* [What the exercise asks]
The lines to transcribe begin with the one containing "Is the brown pentagon below the green star?" and end with the last line below; reproduce them exactly, without the pictures.

* [Supplied information]

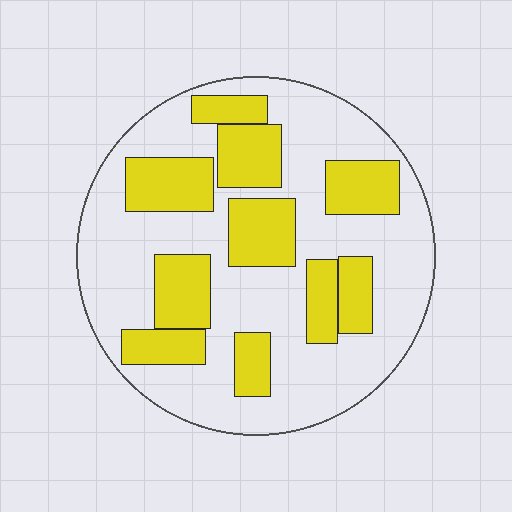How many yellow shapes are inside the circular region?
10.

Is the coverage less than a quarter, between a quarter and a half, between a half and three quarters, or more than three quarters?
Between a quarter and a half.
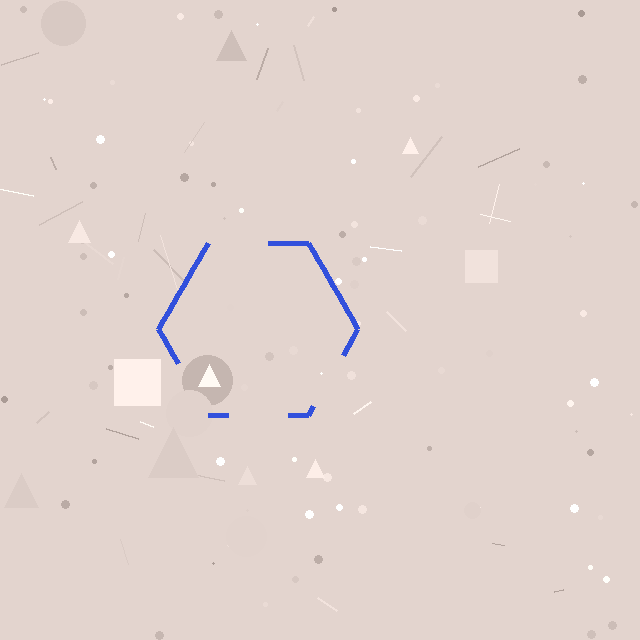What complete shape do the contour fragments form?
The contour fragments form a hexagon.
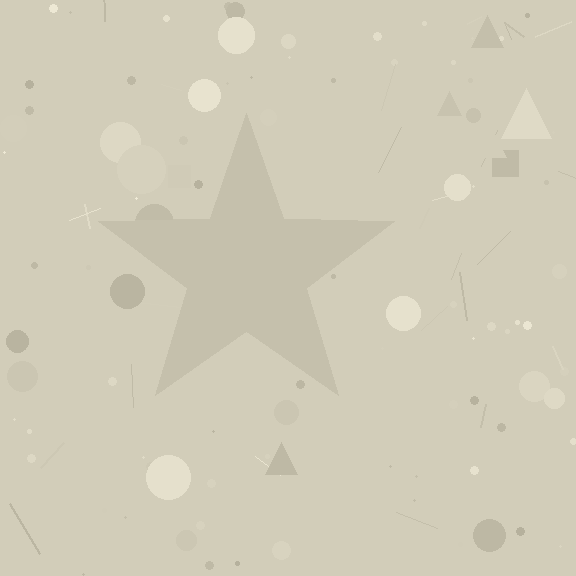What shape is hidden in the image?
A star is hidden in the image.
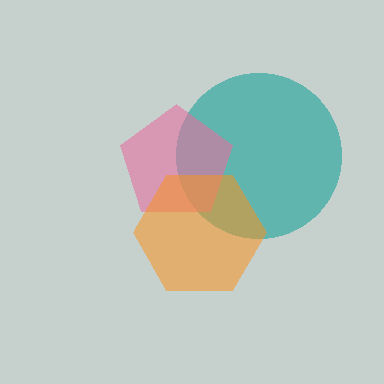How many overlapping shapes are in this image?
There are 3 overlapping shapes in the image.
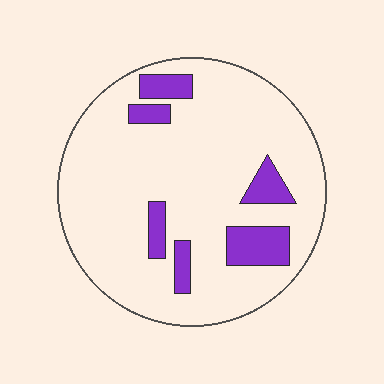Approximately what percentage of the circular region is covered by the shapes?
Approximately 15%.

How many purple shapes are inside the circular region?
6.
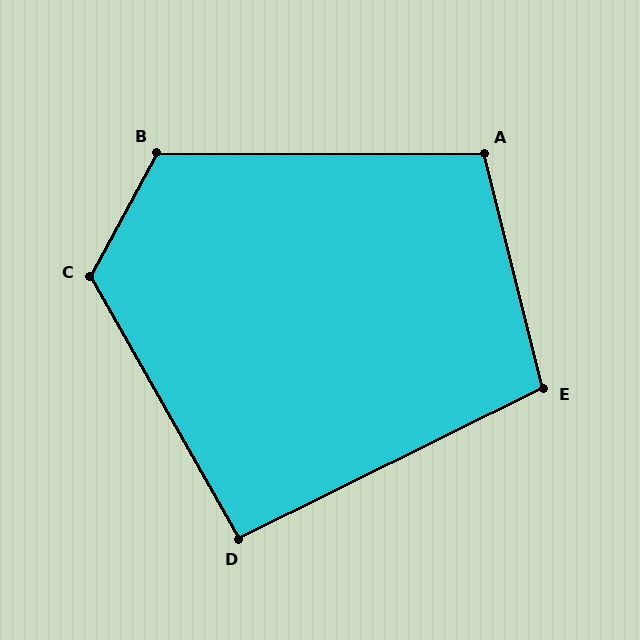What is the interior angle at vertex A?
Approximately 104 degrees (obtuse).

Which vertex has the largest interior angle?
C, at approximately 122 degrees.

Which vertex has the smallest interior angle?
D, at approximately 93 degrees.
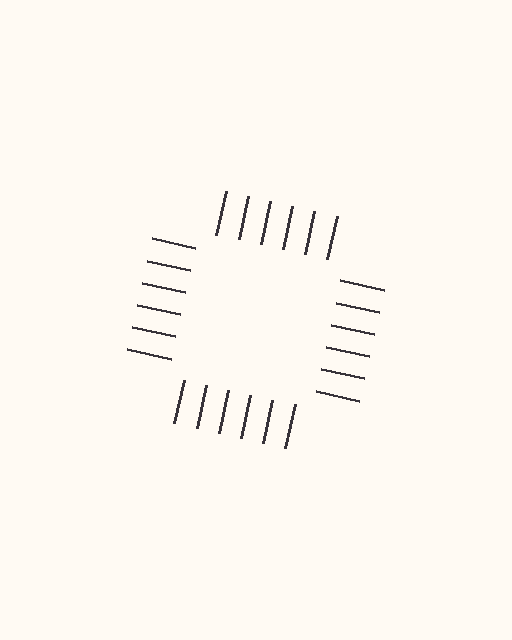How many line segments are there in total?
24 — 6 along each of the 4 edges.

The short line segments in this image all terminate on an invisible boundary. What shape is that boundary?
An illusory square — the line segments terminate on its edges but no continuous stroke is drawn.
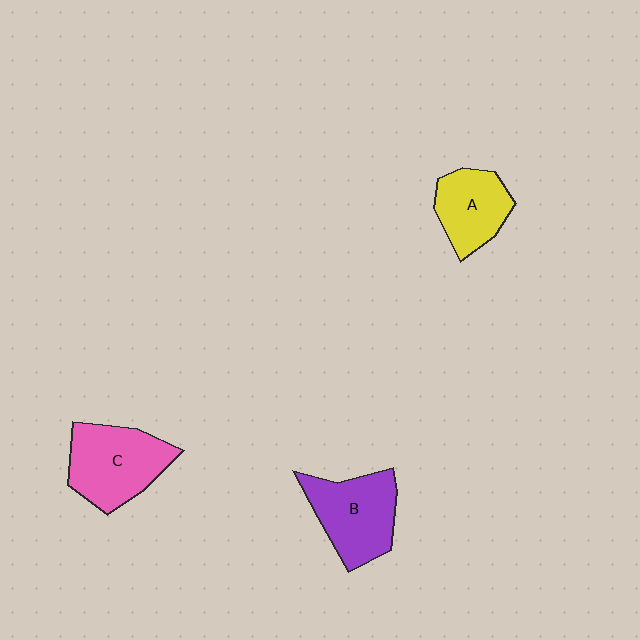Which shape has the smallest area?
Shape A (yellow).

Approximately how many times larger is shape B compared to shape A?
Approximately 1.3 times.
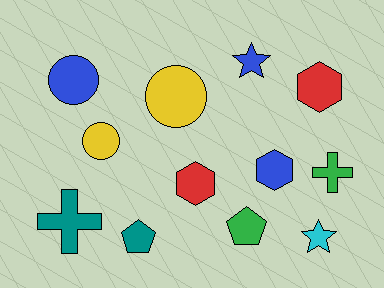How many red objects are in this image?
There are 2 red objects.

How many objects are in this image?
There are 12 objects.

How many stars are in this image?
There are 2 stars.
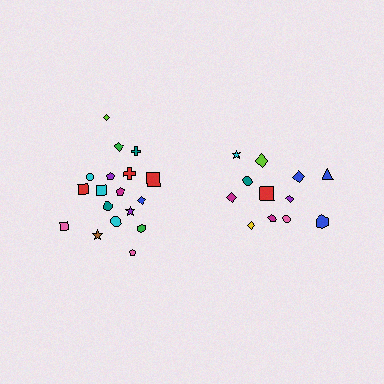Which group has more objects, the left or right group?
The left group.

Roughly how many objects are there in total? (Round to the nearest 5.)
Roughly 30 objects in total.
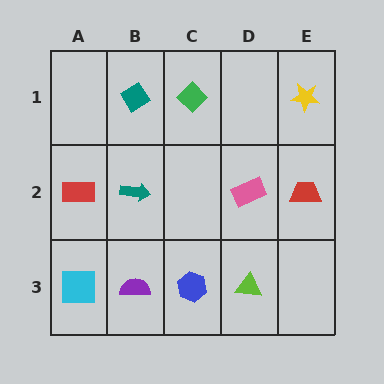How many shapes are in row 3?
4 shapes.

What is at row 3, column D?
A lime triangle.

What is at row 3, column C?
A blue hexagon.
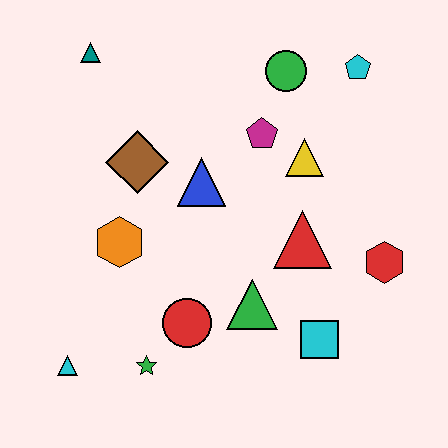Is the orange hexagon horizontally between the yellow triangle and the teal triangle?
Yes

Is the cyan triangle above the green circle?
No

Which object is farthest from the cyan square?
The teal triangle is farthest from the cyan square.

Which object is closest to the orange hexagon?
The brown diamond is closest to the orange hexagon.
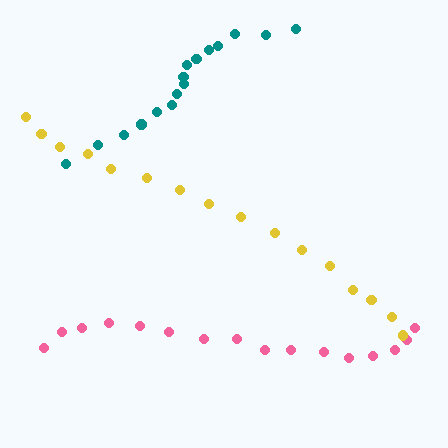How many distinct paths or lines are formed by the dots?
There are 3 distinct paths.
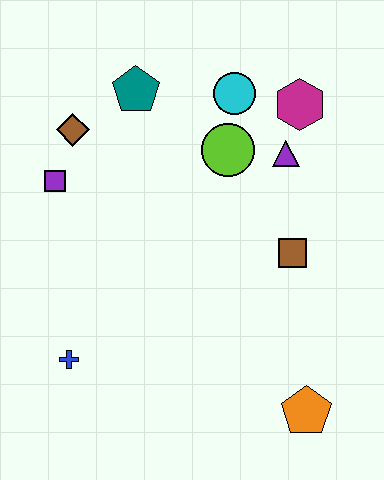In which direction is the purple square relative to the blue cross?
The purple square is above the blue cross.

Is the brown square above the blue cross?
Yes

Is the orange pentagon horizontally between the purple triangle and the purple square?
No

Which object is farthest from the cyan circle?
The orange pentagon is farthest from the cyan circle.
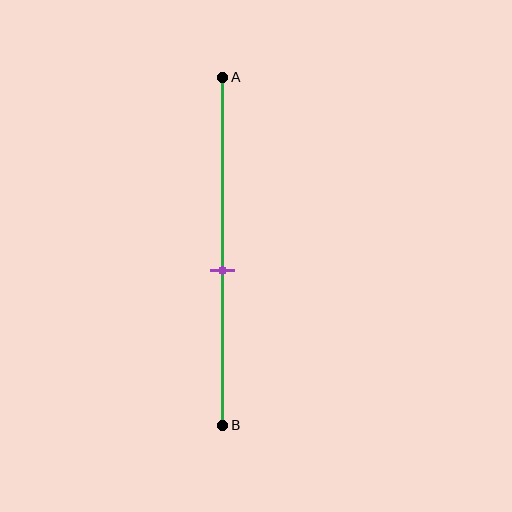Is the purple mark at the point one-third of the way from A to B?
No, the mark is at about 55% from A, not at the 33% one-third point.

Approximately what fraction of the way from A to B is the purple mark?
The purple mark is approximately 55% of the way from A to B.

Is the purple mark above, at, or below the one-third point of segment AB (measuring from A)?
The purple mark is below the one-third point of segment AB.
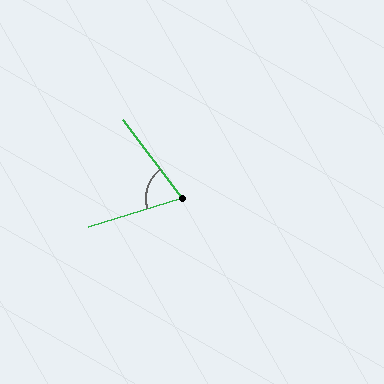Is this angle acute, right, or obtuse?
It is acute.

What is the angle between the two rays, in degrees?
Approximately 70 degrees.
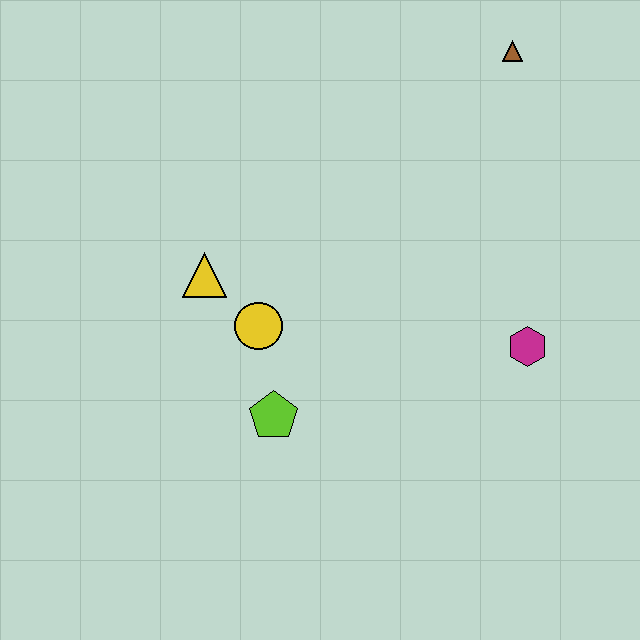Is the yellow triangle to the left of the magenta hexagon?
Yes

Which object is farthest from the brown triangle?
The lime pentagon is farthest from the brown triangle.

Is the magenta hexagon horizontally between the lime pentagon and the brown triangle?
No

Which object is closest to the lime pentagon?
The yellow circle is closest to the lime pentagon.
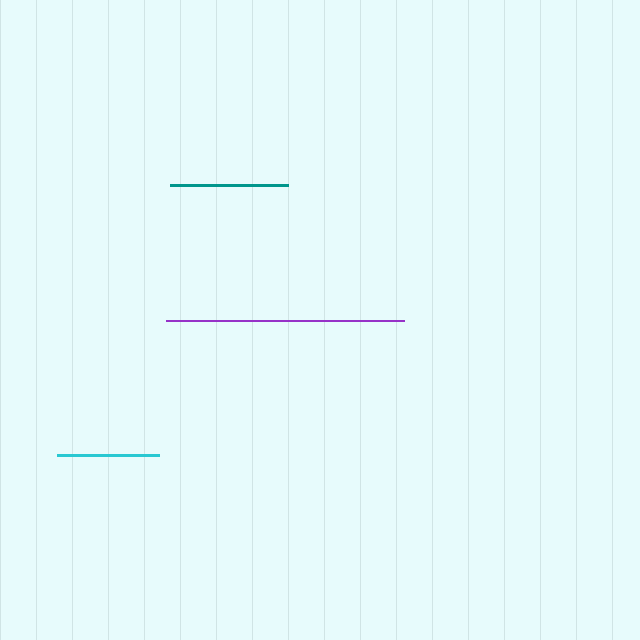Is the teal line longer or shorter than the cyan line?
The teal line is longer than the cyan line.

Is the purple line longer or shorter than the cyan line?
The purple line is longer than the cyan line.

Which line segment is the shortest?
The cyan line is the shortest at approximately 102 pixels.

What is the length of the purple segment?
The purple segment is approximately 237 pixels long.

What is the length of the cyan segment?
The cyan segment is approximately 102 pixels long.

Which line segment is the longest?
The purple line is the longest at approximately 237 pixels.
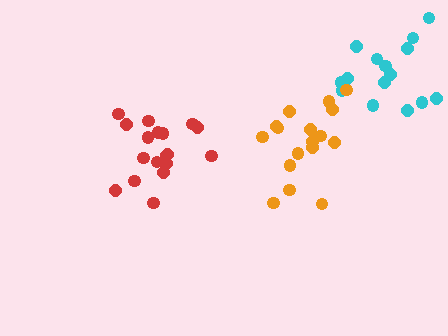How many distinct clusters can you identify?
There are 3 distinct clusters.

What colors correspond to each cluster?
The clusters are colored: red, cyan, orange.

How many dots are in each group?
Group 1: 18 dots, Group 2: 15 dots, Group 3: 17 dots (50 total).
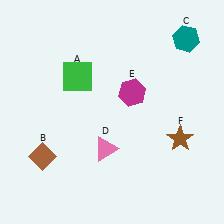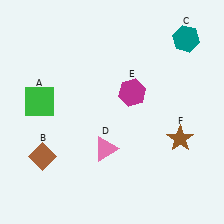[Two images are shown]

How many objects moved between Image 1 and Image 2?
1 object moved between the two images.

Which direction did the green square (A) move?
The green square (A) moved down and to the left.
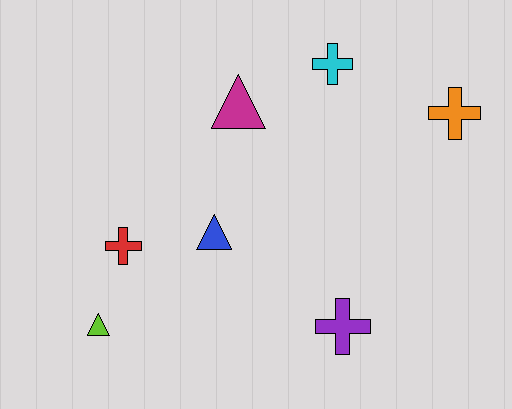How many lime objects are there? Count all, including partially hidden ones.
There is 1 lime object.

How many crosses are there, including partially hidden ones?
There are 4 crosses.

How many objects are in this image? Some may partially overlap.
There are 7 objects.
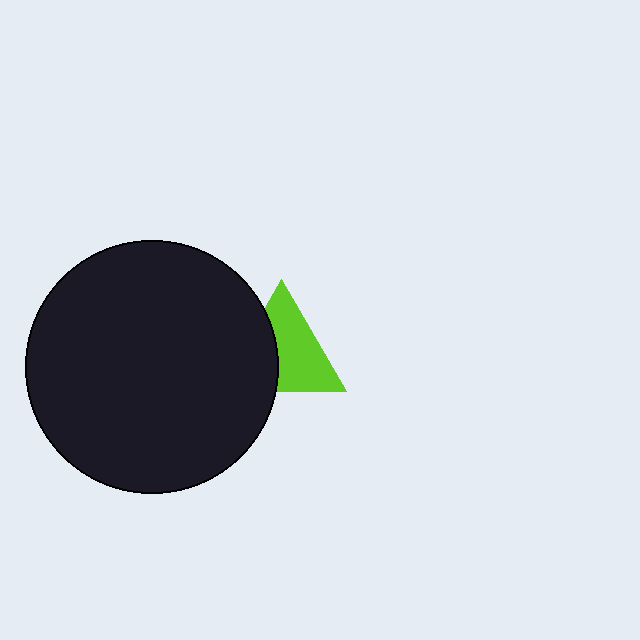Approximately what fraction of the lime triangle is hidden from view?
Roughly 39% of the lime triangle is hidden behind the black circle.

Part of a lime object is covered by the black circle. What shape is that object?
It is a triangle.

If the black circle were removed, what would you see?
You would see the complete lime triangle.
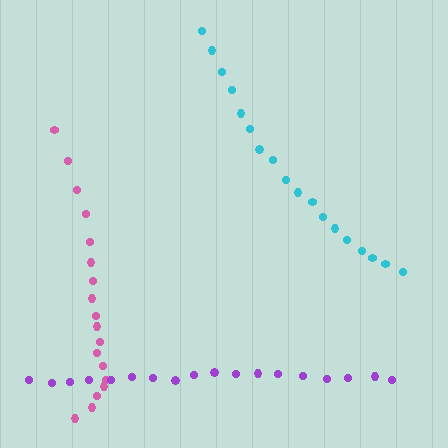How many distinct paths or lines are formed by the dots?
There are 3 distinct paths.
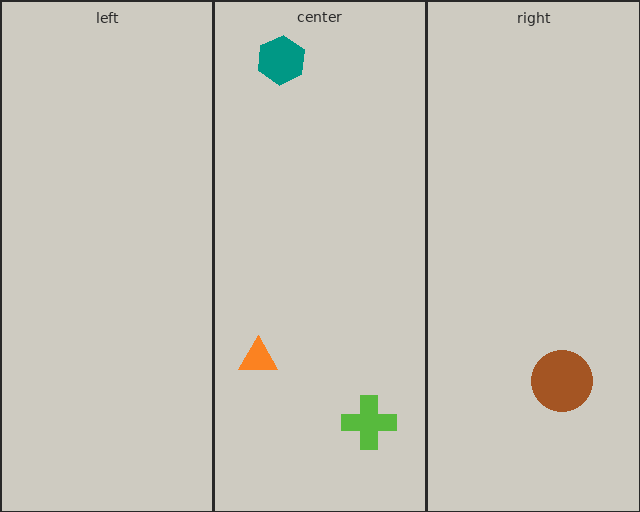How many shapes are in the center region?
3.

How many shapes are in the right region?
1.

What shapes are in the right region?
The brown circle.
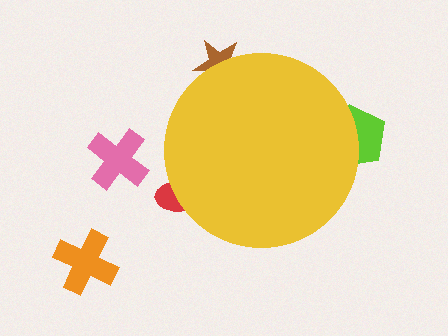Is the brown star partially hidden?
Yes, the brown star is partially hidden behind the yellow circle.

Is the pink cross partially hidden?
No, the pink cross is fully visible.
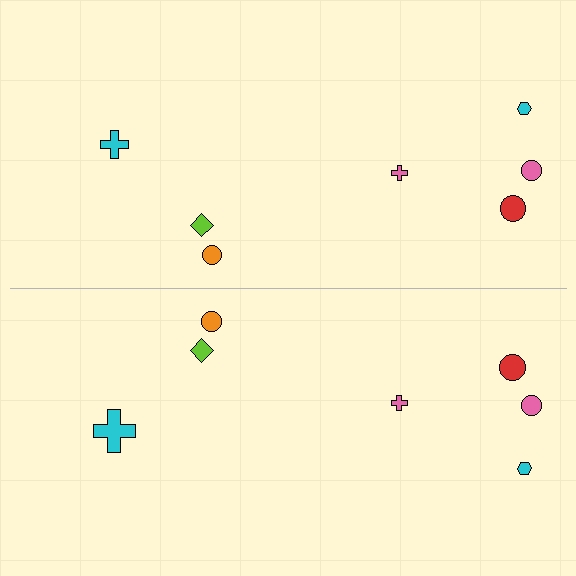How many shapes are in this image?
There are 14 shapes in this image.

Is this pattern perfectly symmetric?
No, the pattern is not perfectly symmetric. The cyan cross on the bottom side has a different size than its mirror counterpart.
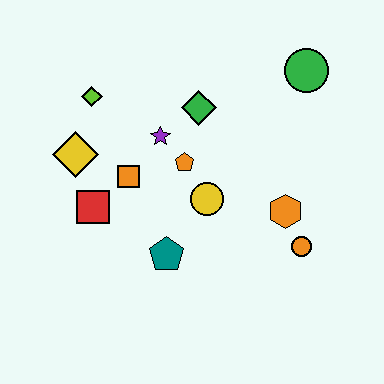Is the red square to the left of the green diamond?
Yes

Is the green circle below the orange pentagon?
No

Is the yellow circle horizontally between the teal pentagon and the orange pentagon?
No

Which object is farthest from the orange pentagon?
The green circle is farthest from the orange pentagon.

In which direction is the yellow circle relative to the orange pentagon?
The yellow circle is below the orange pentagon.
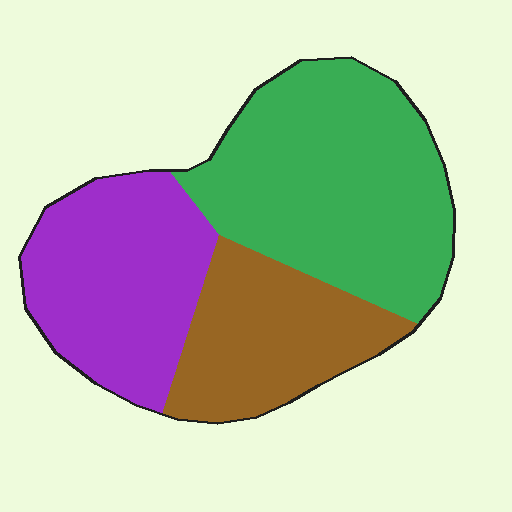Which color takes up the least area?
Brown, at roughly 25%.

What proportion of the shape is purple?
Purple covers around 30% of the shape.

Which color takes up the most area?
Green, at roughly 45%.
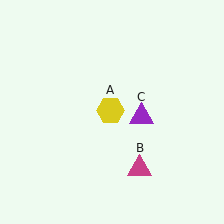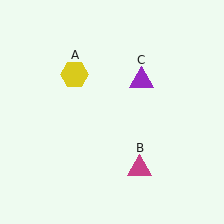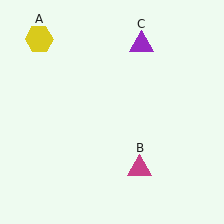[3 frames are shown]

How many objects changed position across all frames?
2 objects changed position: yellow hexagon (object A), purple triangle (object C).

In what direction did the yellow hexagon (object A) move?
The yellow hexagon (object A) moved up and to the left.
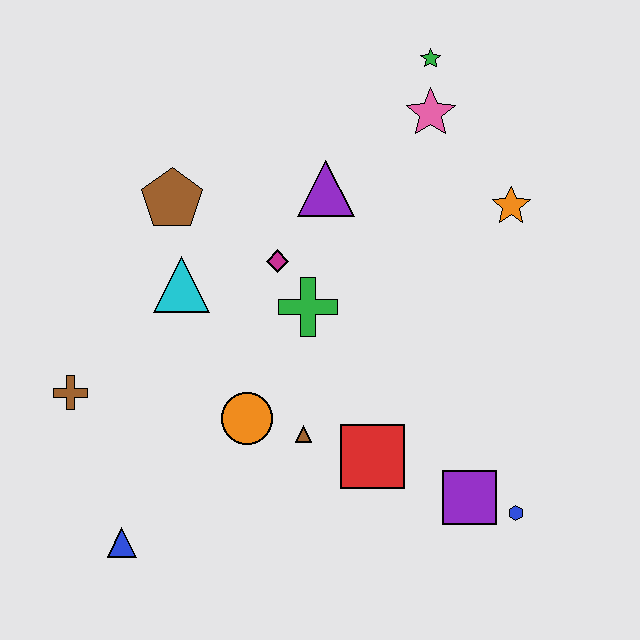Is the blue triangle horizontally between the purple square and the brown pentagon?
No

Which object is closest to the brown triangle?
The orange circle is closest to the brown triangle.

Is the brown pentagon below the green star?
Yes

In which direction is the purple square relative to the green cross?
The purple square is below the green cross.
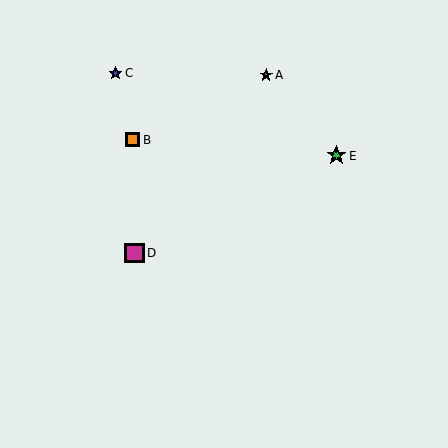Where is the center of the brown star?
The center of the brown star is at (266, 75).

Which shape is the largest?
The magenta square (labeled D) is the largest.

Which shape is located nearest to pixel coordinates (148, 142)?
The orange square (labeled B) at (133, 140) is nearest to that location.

* [Solution]
Is the brown pentagon below the green star?
Yes

In which direction is the purple square relative to the green cross?
The purple square is below the green cross.
Where is the center of the brown star?
The center of the brown star is at (266, 75).

Which shape is the largest?
The magenta square (labeled D) is the largest.

Which shape is located nearest to pixel coordinates (148, 142)?
The orange square (labeled B) at (133, 140) is nearest to that location.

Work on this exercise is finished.